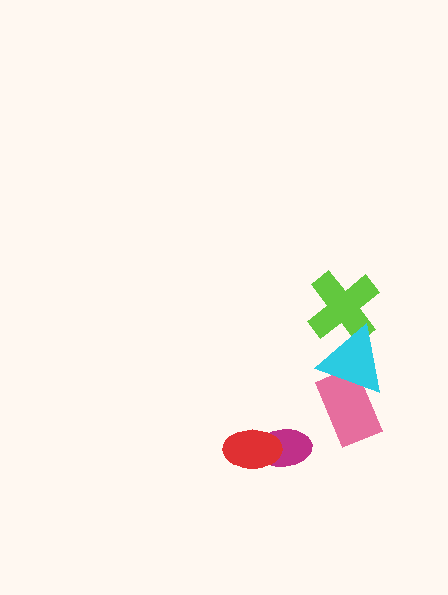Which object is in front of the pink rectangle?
The cyan triangle is in front of the pink rectangle.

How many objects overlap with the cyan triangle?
2 objects overlap with the cyan triangle.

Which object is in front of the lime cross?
The cyan triangle is in front of the lime cross.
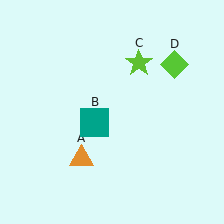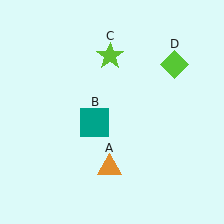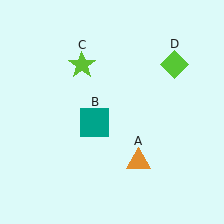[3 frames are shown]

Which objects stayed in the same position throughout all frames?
Teal square (object B) and lime diamond (object D) remained stationary.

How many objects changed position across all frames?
2 objects changed position: orange triangle (object A), lime star (object C).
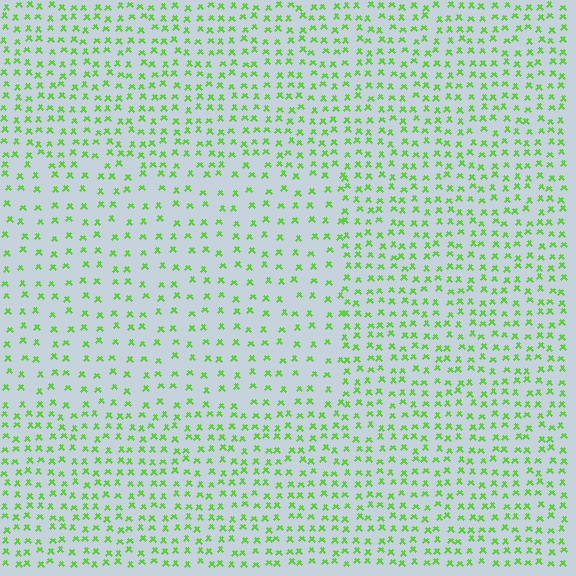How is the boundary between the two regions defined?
The boundary is defined by a change in element density (approximately 1.8x ratio). All elements are the same color, size, and shape.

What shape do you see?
I see a rectangle.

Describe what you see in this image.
The image contains small lime elements arranged at two different densities. A rectangle-shaped region is visible where the elements are less densely packed than the surrounding area.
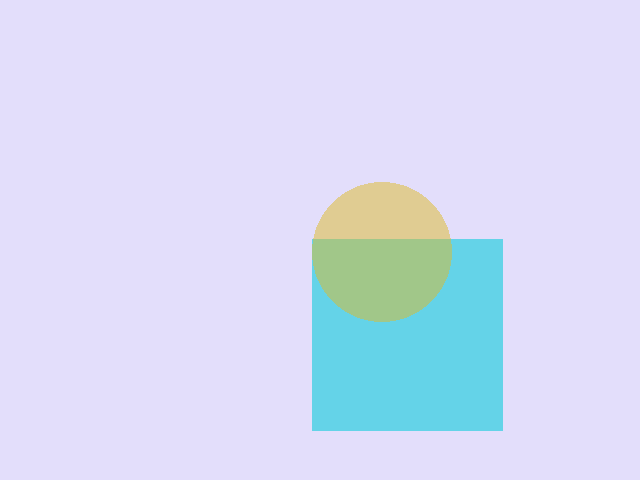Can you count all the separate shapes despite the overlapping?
Yes, there are 2 separate shapes.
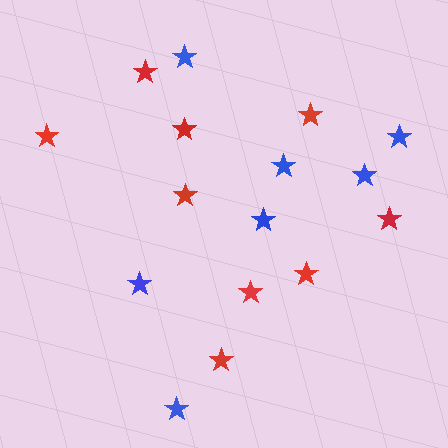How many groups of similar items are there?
There are 2 groups: one group of blue stars (7) and one group of red stars (9).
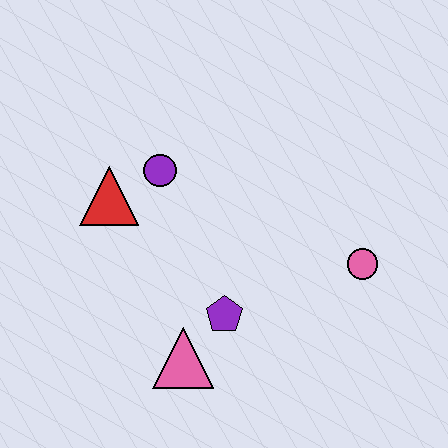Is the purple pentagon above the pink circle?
No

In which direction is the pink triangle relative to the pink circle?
The pink triangle is to the left of the pink circle.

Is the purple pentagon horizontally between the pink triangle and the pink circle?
Yes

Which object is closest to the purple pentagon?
The pink triangle is closest to the purple pentagon.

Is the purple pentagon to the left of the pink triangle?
No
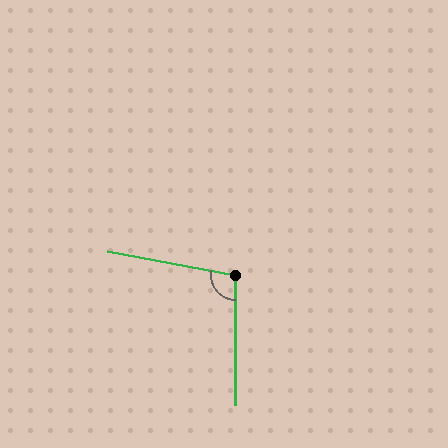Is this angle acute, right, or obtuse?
It is obtuse.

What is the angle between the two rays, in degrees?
Approximately 100 degrees.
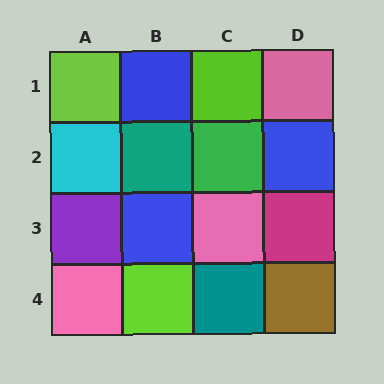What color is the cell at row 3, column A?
Purple.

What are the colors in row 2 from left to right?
Cyan, teal, green, blue.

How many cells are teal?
2 cells are teal.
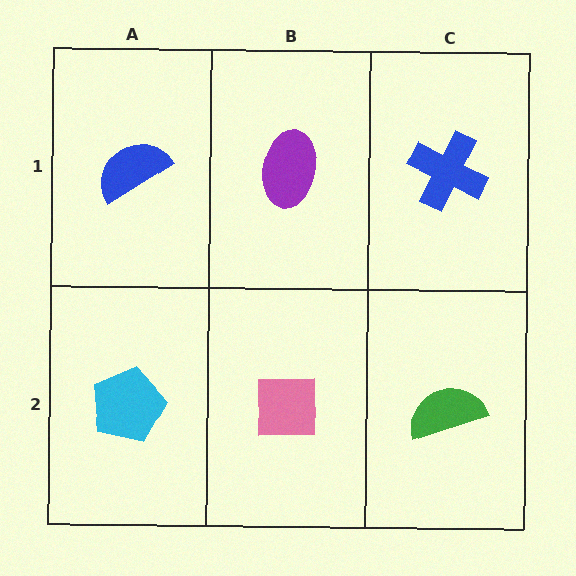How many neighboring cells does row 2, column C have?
2.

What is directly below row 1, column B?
A pink square.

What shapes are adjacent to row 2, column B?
A purple ellipse (row 1, column B), a cyan pentagon (row 2, column A), a green semicircle (row 2, column C).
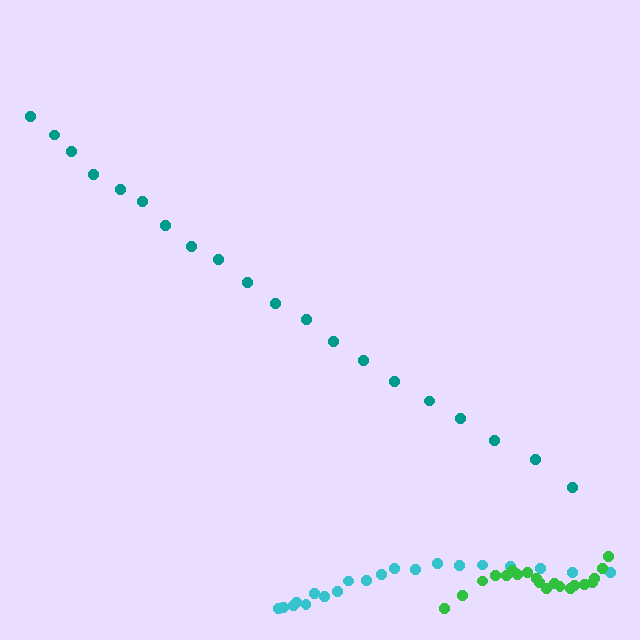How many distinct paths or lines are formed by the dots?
There are 3 distinct paths.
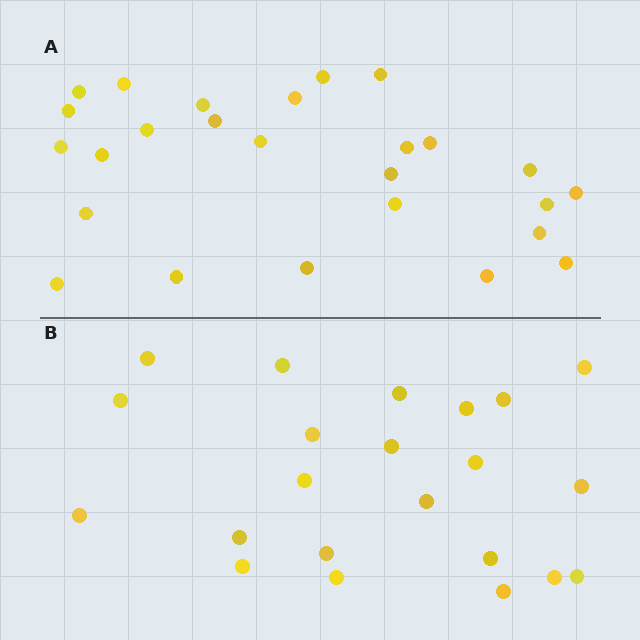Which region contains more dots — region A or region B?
Region A (the top region) has more dots.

▶ [What to produce]
Leave the pictures out. Otherwise, output the listing above exactly.

▶ [Exercise output]
Which object is in front of the pink rectangle?
The cyan triangle is in front of the pink rectangle.

How many objects overlap with the cyan triangle?
2 objects overlap with the cyan triangle.

Which object is in front of the lime cross?
The cyan triangle is in front of the lime cross.
[3 frames are shown]

Which objects stayed in the same position throughout all frames?
Teal square (object B) and lime diamond (object D) remained stationary.

How many objects changed position across all frames?
2 objects changed position: orange triangle (object A), lime star (object C).
How is the boundary between the two regions defined?
The boundary is defined by a change in element density (approximately 1.8x ratio). All elements are the same color, size, and shape.

What shape do you see?
I see a rectangle.

Describe what you see in this image.
The image contains small lime elements arranged at two different densities. A rectangle-shaped region is visible where the elements are less densely packed than the surrounding area.
Can you count all the separate shapes despite the overlapping?
Yes, there are 2 separate shapes.
How many groups of similar items are there?
There are 2 groups: one group of blue stars (7) and one group of red stars (9).
Is the purple pentagon above the pink circle?
No

In which direction is the pink triangle relative to the pink circle?
The pink triangle is to the left of the pink circle.

Is the purple pentagon horizontally between the pink triangle and the pink circle?
Yes

Which object is closest to the purple pentagon?
The pink triangle is closest to the purple pentagon.

Is the purple pentagon to the left of the pink triangle?
No
Is this angle acute, right, or obtuse?
It is obtuse.

What is the angle between the two rays, in degrees?
Approximately 100 degrees.
What color is the cell at row 3, column A?
Purple.

What are the colors in row 2 from left to right?
Cyan, teal, green, blue.

How many cells are teal?
2 cells are teal.
How many neighboring cells does row 2, column C have?
2.

What is directly below row 1, column B?
A pink square.

What shapes are adjacent to row 2, column B?
A purple ellipse (row 1, column B), a cyan pentagon (row 2, column A), a green semicircle (row 2, column C).
How many distinct paths or lines are formed by the dots?
There are 3 distinct paths.
Which region contains more dots — region A or region B?
Region A (the top region) has more dots.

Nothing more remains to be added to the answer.